* [STATED PROBLEM] Only the lines from the one containing "Which square is the largest?" through the one containing "How do the sizes" belong in the answer; copy them exactly and leave out pictures.

* [EXERCISE MATERIAL]
━━━━
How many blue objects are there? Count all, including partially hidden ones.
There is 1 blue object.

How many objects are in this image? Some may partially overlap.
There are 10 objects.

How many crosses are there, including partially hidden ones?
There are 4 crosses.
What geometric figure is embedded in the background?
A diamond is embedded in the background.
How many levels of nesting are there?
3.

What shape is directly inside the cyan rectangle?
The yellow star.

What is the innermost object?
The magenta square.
━━━━
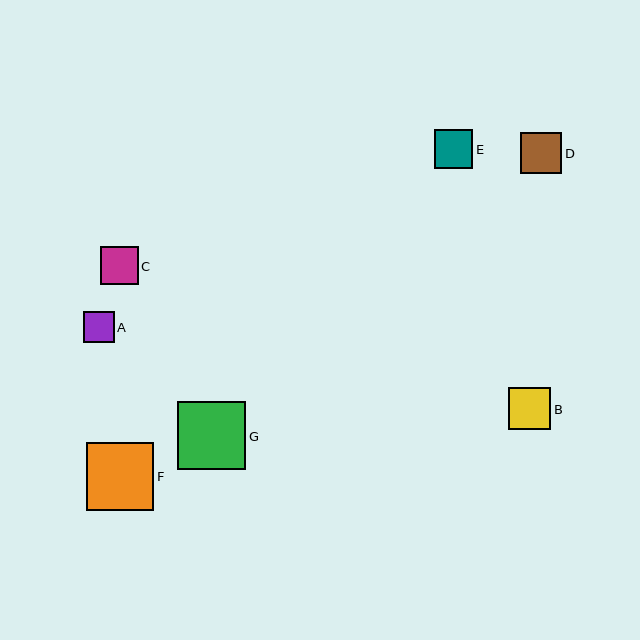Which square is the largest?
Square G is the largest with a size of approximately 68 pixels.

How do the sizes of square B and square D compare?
━━━━
* [WRITTEN SOLUTION]
Which square is the largest?
Square G is the largest with a size of approximately 68 pixels.

How do the sizes of square B and square D compare?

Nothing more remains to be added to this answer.